Exercise brief: Every line of the records must be repeated exactly; pictures stay out.

Dataset entries:

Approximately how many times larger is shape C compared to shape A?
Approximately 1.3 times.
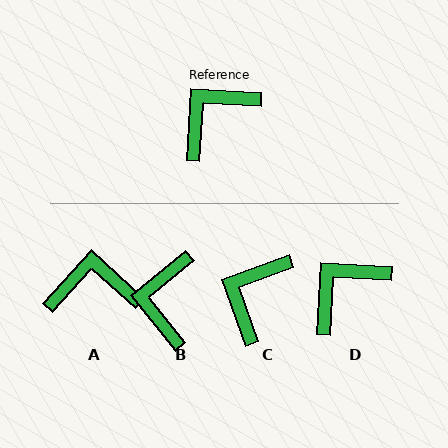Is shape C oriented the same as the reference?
No, it is off by about 23 degrees.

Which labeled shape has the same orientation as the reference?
D.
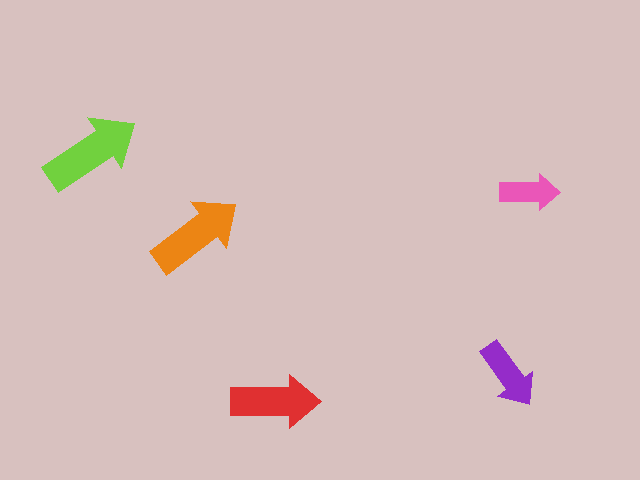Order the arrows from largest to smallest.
the lime one, the orange one, the red one, the purple one, the pink one.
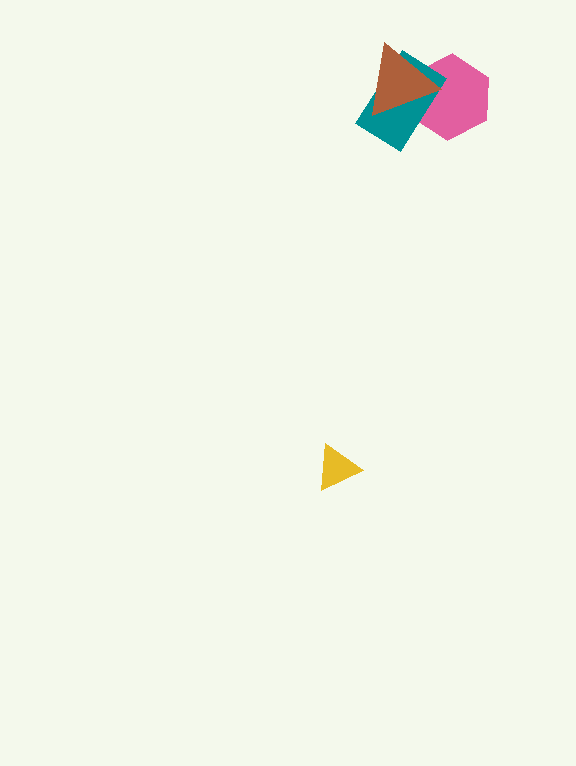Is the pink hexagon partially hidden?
Yes, it is partially covered by another shape.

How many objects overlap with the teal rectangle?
2 objects overlap with the teal rectangle.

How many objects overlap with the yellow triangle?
0 objects overlap with the yellow triangle.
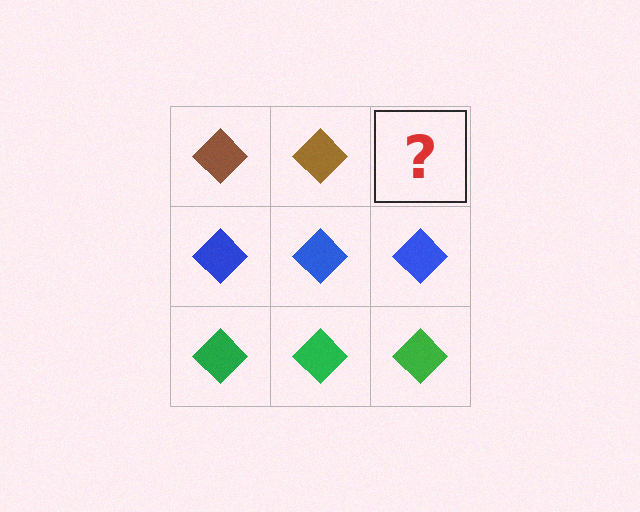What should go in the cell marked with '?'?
The missing cell should contain a brown diamond.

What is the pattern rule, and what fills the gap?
The rule is that each row has a consistent color. The gap should be filled with a brown diamond.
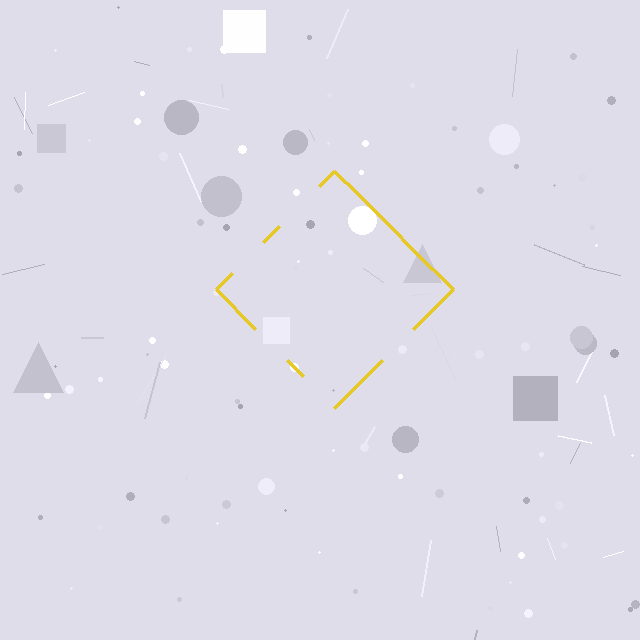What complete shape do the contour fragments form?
The contour fragments form a diamond.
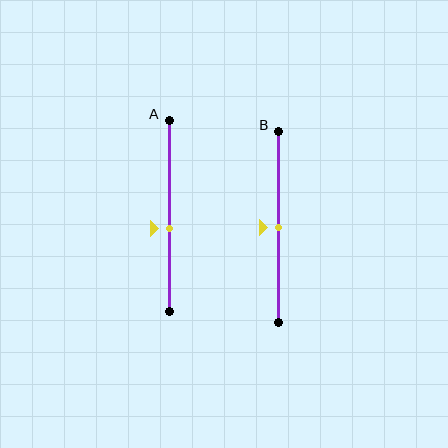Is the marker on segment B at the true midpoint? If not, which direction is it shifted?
Yes, the marker on segment B is at the true midpoint.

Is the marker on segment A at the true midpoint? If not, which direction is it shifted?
No, the marker on segment A is shifted downward by about 7% of the segment length.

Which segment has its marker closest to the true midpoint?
Segment B has its marker closest to the true midpoint.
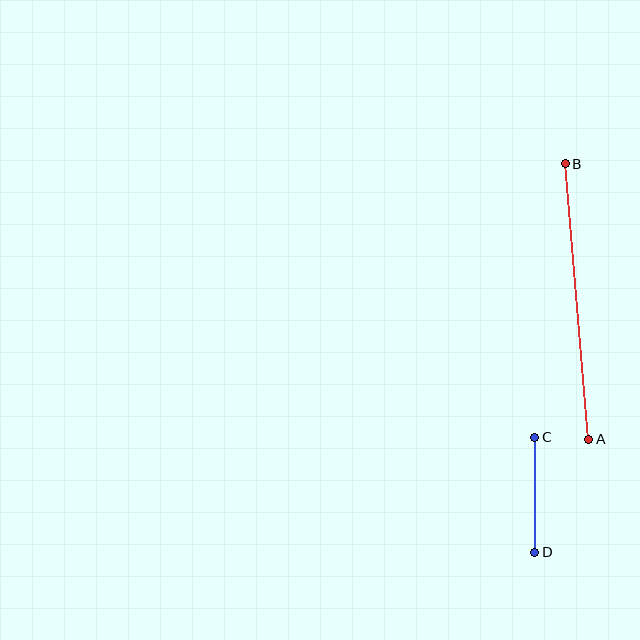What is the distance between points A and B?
The distance is approximately 276 pixels.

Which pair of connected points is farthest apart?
Points A and B are farthest apart.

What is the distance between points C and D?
The distance is approximately 115 pixels.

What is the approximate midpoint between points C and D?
The midpoint is at approximately (535, 495) pixels.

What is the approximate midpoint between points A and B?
The midpoint is at approximately (577, 301) pixels.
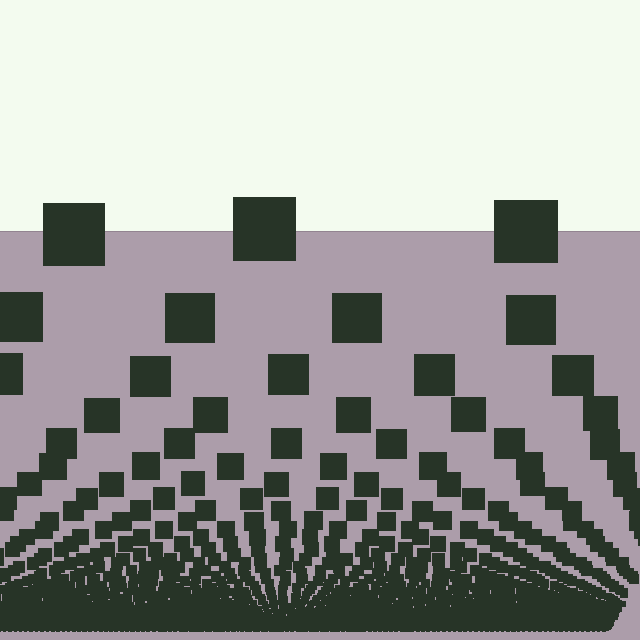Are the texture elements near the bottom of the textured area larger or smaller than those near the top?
Smaller. The gradient is inverted — elements near the bottom are smaller and denser.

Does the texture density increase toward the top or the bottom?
Density increases toward the bottom.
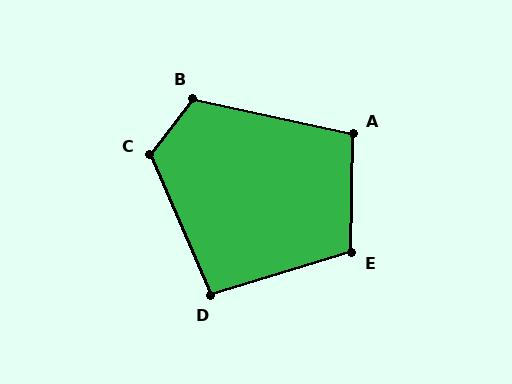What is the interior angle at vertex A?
Approximately 102 degrees (obtuse).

Reply:
Approximately how many times larger is shape C compared to shape A?
Approximately 1.3 times.
Is shape C oriented the same as the reference?
No, it is off by about 23 degrees.

Which labeled shape has the same orientation as the reference?
D.
Order the arrows from largest to smallest.
the lime one, the orange one, the red one, the purple one, the pink one.
Is the pink hexagon partially hidden?
Yes, it is partially covered by another shape.

How many objects overlap with the teal rectangle?
2 objects overlap with the teal rectangle.

How many objects overlap with the yellow triangle?
0 objects overlap with the yellow triangle.
What should go in the cell marked with '?'?
The missing cell should contain a brown diamond.

What is the pattern rule, and what fills the gap?
The rule is that each row has a consistent color. The gap should be filled with a brown diamond.
What complete shape do the contour fragments form?
The contour fragments form a diamond.
Is the marker on segment B at the true midpoint? If not, which direction is it shifted?
Yes, the marker on segment B is at the true midpoint.

Is the marker on segment A at the true midpoint? If not, which direction is it shifted?
No, the marker on segment A is shifted downward by about 7% of the segment length.

Which segment has its marker closest to the true midpoint?
Segment B has its marker closest to the true midpoint.
What is the distance between points A and B?
The distance is approximately 276 pixels.

Which pair of connected points is farthest apart?
Points A and B are farthest apart.

What is the distance between points C and D?
The distance is approximately 115 pixels.

What is the approximate midpoint between points C and D?
The midpoint is at approximately (535, 495) pixels.

What is the approximate midpoint between points A and B?
The midpoint is at approximately (577, 301) pixels.
Are the texture elements near the bottom of the textured area larger or smaller than those near the top?
Smaller. The gradient is inverted — elements near the bottom are smaller and denser.

Does the texture density increase toward the top or the bottom?
Density increases toward the bottom.
What is the interior angle at vertex A?
Approximately 102 degrees (obtuse).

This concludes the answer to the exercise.